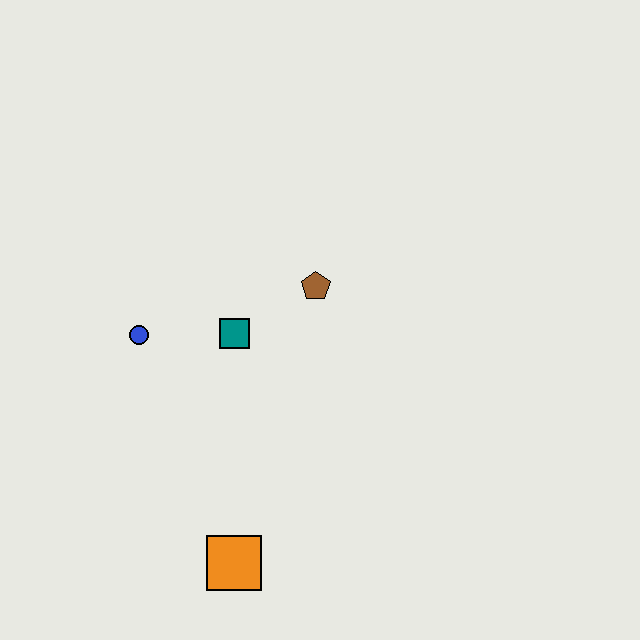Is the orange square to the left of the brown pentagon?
Yes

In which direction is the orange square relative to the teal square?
The orange square is below the teal square.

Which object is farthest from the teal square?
The orange square is farthest from the teal square.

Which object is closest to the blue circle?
The teal square is closest to the blue circle.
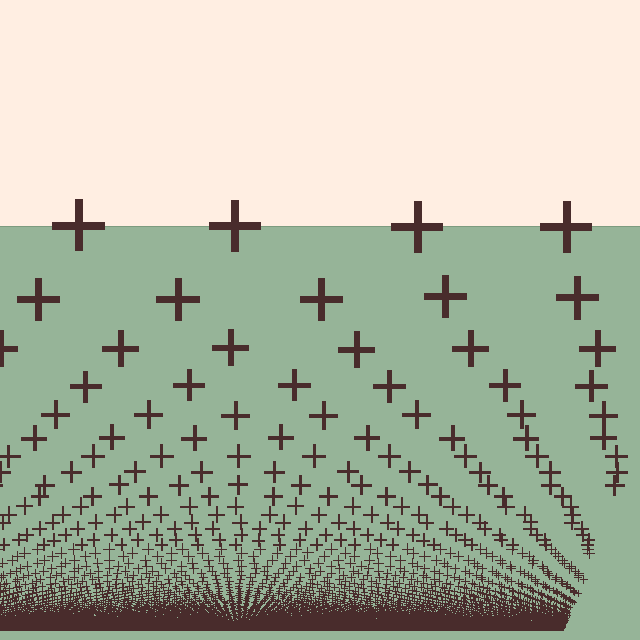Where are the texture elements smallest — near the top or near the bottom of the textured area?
Near the bottom.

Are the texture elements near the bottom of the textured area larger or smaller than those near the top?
Smaller. The gradient is inverted — elements near the bottom are smaller and denser.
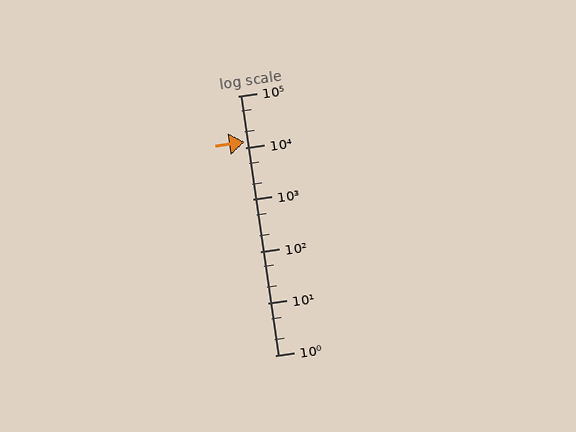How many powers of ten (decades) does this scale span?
The scale spans 5 decades, from 1 to 100000.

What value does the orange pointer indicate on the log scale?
The pointer indicates approximately 13000.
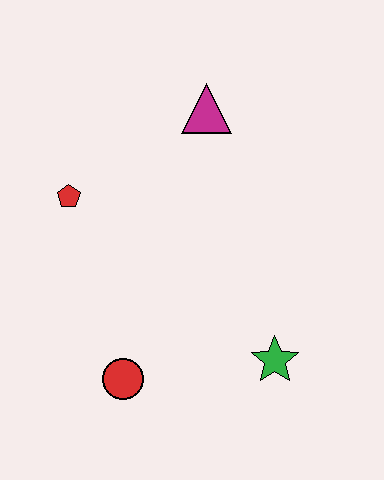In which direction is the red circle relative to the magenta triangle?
The red circle is below the magenta triangle.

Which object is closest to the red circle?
The green star is closest to the red circle.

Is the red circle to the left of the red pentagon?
No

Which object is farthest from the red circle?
The magenta triangle is farthest from the red circle.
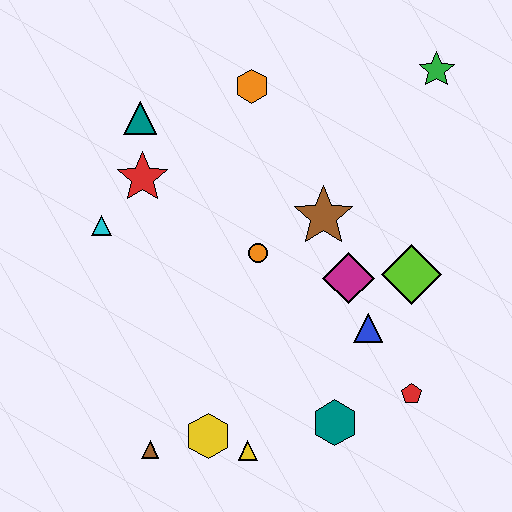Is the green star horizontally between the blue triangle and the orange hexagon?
No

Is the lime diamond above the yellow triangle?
Yes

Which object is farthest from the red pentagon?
The teal triangle is farthest from the red pentagon.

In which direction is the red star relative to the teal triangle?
The red star is below the teal triangle.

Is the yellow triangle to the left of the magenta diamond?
Yes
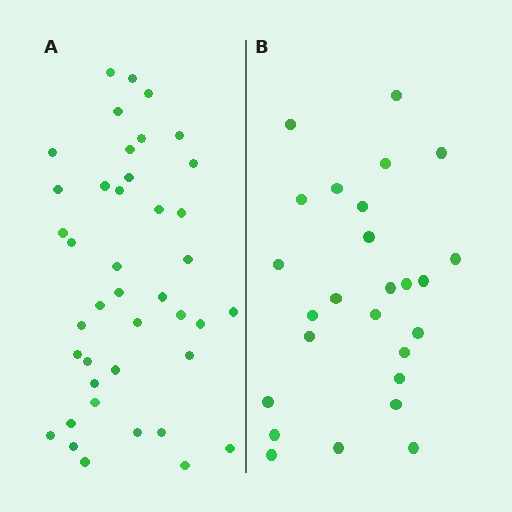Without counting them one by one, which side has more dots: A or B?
Region A (the left region) has more dots.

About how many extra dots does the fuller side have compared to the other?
Region A has approximately 15 more dots than region B.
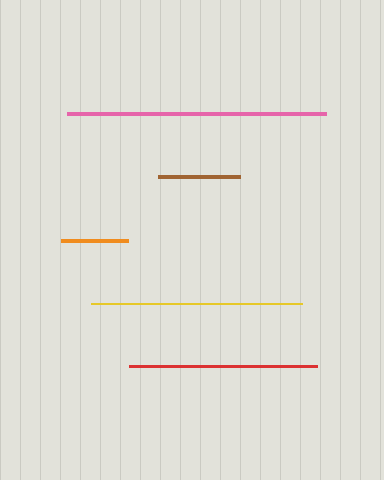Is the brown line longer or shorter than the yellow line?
The yellow line is longer than the brown line.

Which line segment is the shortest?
The orange line is the shortest at approximately 67 pixels.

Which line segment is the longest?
The pink line is the longest at approximately 259 pixels.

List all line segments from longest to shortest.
From longest to shortest: pink, yellow, red, brown, orange.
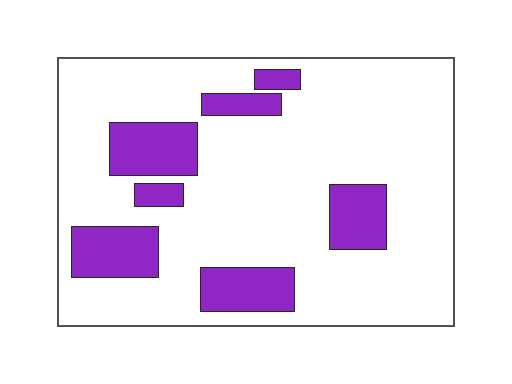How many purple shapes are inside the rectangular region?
7.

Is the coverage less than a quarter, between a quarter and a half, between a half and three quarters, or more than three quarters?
Less than a quarter.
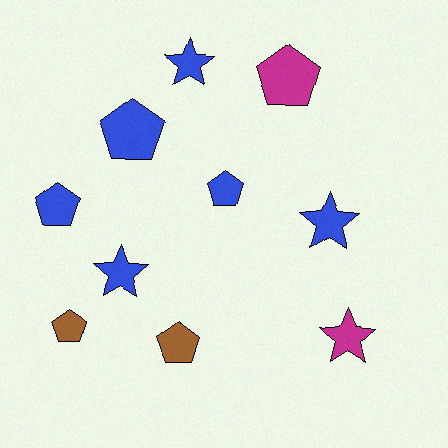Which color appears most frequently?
Blue, with 6 objects.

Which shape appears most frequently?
Pentagon, with 6 objects.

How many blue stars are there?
There are 3 blue stars.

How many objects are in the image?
There are 10 objects.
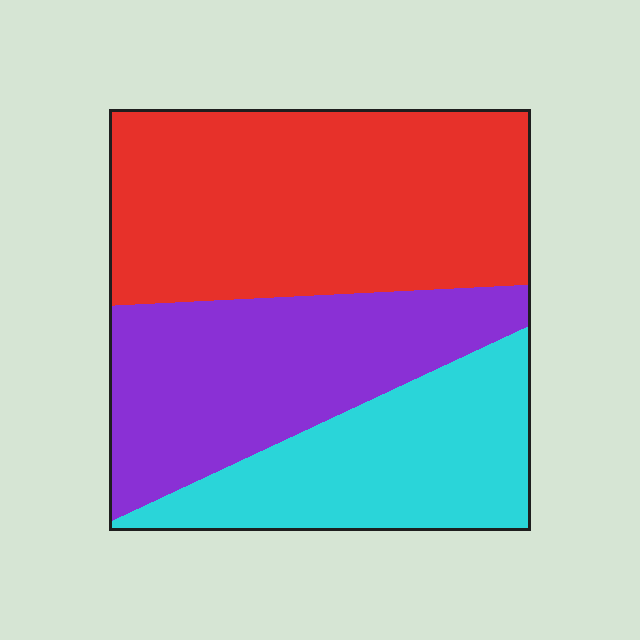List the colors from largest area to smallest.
From largest to smallest: red, purple, cyan.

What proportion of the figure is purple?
Purple covers about 30% of the figure.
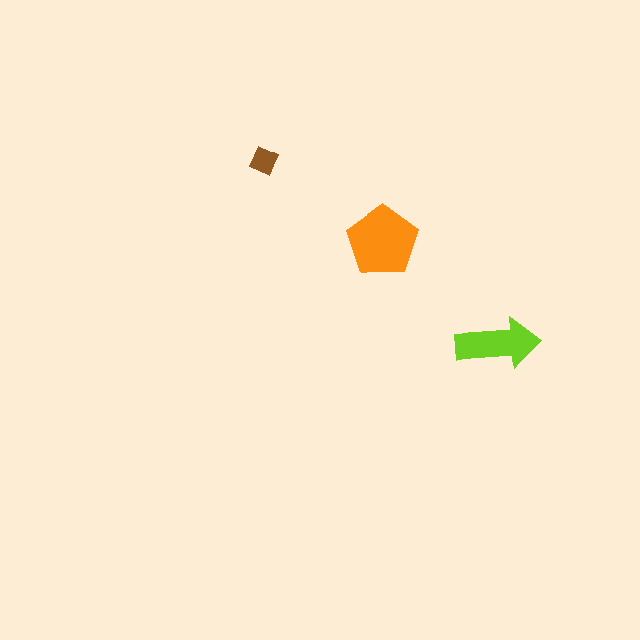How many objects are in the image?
There are 3 objects in the image.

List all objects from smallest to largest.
The brown diamond, the lime arrow, the orange pentagon.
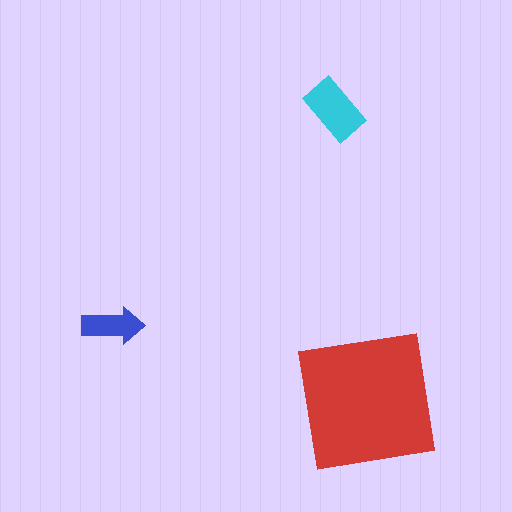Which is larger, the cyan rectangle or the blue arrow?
The cyan rectangle.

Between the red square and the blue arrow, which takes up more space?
The red square.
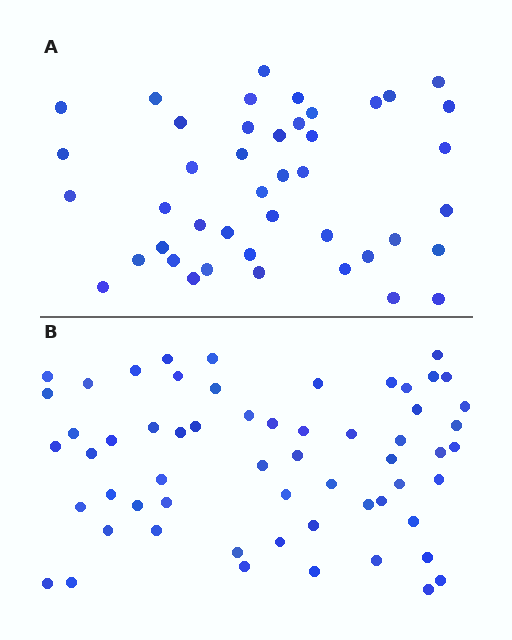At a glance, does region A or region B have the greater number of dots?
Region B (the bottom region) has more dots.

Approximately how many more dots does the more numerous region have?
Region B has approximately 15 more dots than region A.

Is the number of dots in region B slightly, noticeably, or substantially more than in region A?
Region B has noticeably more, but not dramatically so. The ratio is roughly 1.4 to 1.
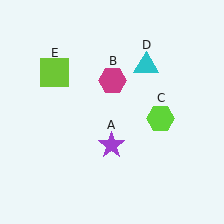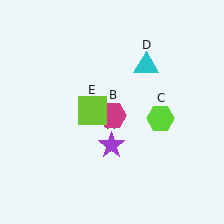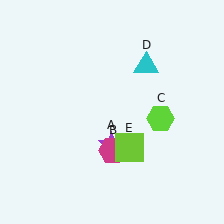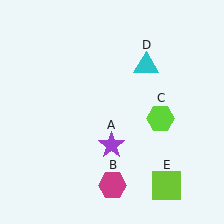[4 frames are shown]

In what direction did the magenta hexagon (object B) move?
The magenta hexagon (object B) moved down.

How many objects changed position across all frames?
2 objects changed position: magenta hexagon (object B), lime square (object E).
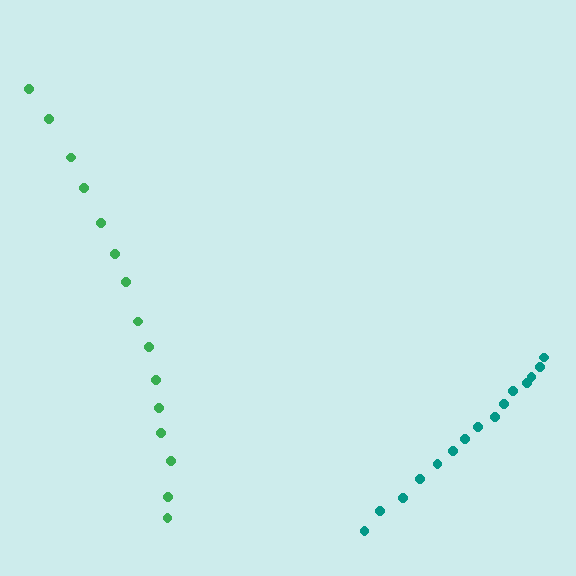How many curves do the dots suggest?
There are 2 distinct paths.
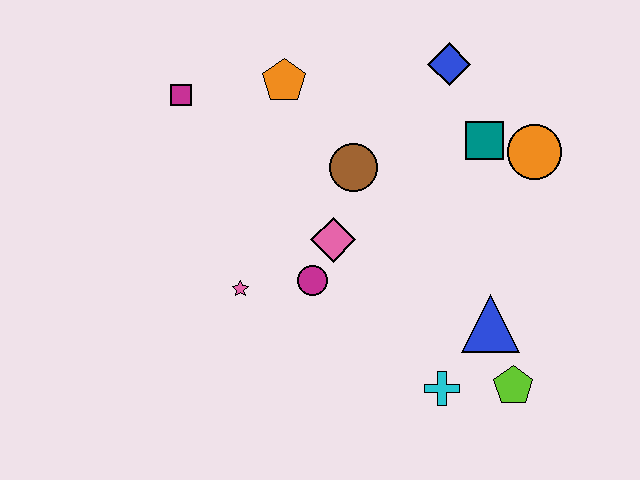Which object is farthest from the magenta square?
The lime pentagon is farthest from the magenta square.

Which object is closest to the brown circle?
The pink diamond is closest to the brown circle.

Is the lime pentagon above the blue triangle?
No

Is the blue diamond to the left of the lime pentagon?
Yes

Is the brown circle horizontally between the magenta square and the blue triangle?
Yes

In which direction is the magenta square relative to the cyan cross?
The magenta square is above the cyan cross.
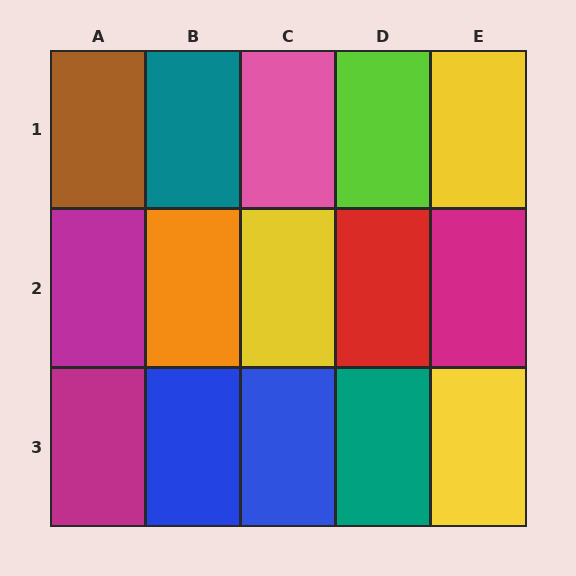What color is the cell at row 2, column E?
Magenta.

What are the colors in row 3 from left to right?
Magenta, blue, blue, teal, yellow.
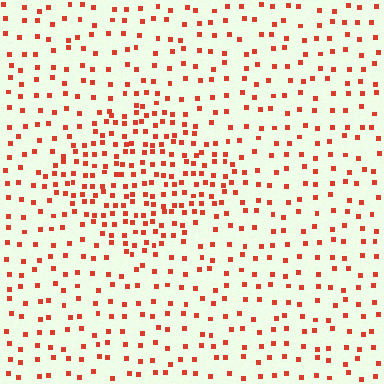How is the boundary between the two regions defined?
The boundary is defined by a change in element density (approximately 2.2x ratio). All elements are the same color, size, and shape.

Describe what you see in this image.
The image contains small red elements arranged at two different densities. A diamond-shaped region is visible where the elements are more densely packed than the surrounding area.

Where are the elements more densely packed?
The elements are more densely packed inside the diamond boundary.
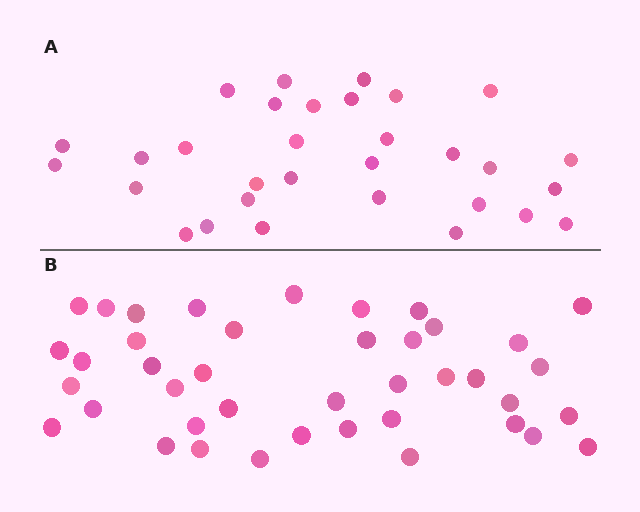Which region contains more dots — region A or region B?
Region B (the bottom region) has more dots.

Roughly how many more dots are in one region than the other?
Region B has roughly 10 or so more dots than region A.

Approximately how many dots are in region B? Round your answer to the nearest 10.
About 40 dots. (The exact count is 41, which rounds to 40.)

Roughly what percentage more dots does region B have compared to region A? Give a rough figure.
About 30% more.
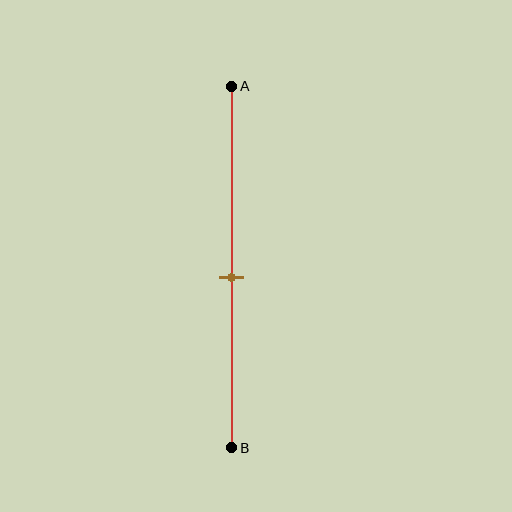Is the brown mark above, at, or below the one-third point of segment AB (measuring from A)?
The brown mark is below the one-third point of segment AB.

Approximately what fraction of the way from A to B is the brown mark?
The brown mark is approximately 55% of the way from A to B.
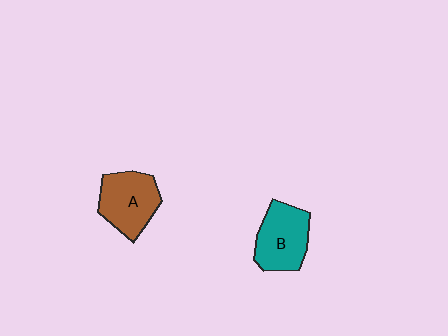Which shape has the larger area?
Shape A (brown).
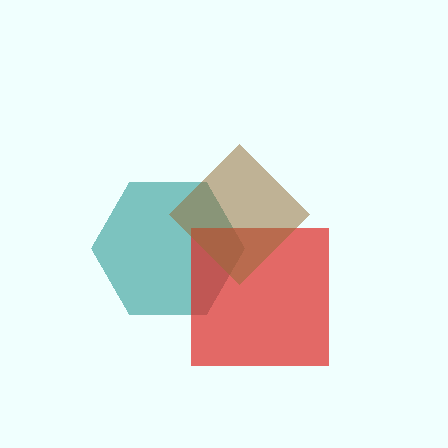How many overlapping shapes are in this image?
There are 3 overlapping shapes in the image.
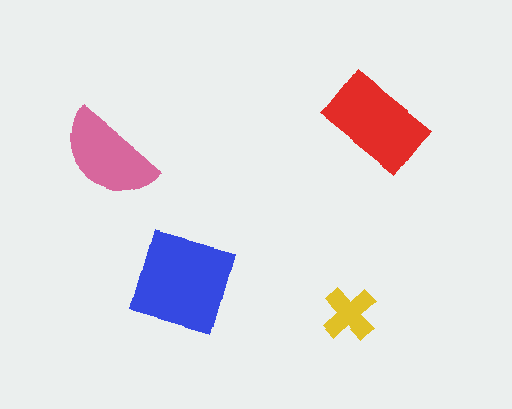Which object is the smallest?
The yellow cross.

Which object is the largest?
The blue diamond.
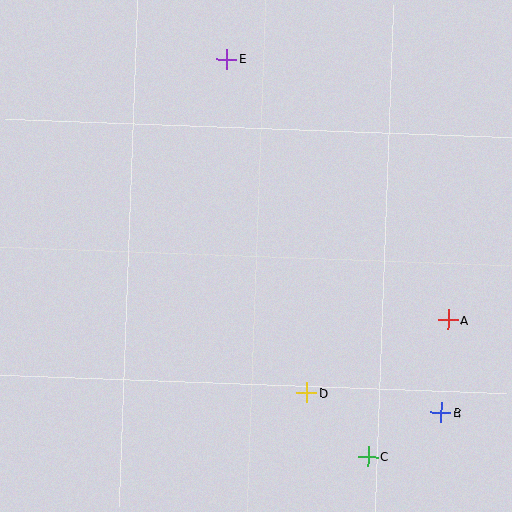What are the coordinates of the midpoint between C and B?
The midpoint between C and B is at (405, 435).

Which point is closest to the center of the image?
Point D at (307, 393) is closest to the center.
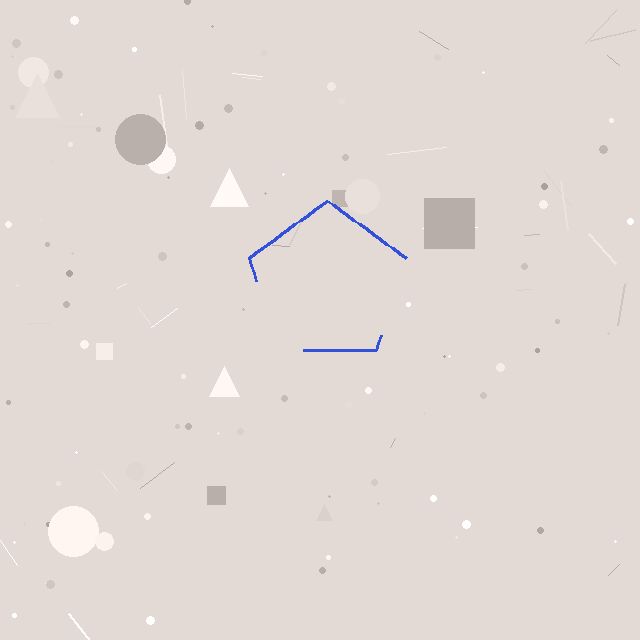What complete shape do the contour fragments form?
The contour fragments form a pentagon.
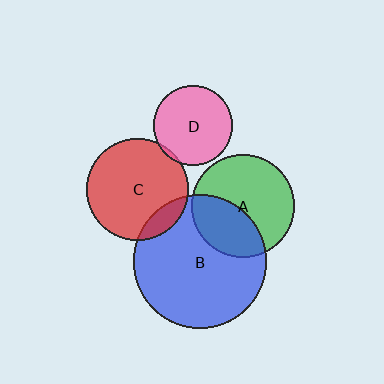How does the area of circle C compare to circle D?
Approximately 1.6 times.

Exercise — Leave out the pictures, and extract exactly the lines from the one with "Is the brown circle" through the end of the records, both ends included.

Final answer —
Is the brown circle horizontally between the magenta square and the blue triangle?
Yes

In which direction is the magenta square relative to the cyan cross?
The magenta square is above the cyan cross.
What color is the cell at row 2, column E?
Magenta.

What are the colors in row 3 from left to right?
Magenta, blue, blue, teal, yellow.
How is the boundary between the two regions defined?
The boundary is defined by a change in element density (approximately 2.2x ratio). All elements are the same color, size, and shape.

Describe what you see in this image.
The image contains small red elements arranged at two different densities. A diamond-shaped region is visible where the elements are more densely packed than the surrounding area.

Where are the elements more densely packed?
The elements are more densely packed inside the diamond boundary.
Which region contains more dots — region A or region B?
Region B (the bottom region) has more dots.

Roughly how many more dots are in one region than the other?
Region B has roughly 10 or so more dots than region A.

Approximately how many dots are in region B? Round your answer to the nearest 10.
About 40 dots. (The exact count is 41, which rounds to 40.)

Roughly what percentage more dots does region B have compared to region A? Give a rough figure.
About 30% more.
Is the brown mark above, at, or below the one-third point of segment AB (measuring from A)?
The brown mark is below the one-third point of segment AB.

Approximately what fraction of the way from A to B is the brown mark?
The brown mark is approximately 55% of the way from A to B.
Which shape has the larger area?
Shape A (brown).
How many overlapping shapes are in this image?
There are 3 overlapping shapes in the image.
Which object is the smallest?
The yellow cross.

Which object is the largest?
The blue diamond.
What are the coordinates of the midpoint between C and B?
The midpoint between C and B is at (405, 435).

Which point is closest to the center of the image?
Point D at (307, 393) is closest to the center.
What complete shape do the contour fragments form?
The contour fragments form a pentagon.
How does the area of circle C compare to circle D?
Approximately 1.6 times.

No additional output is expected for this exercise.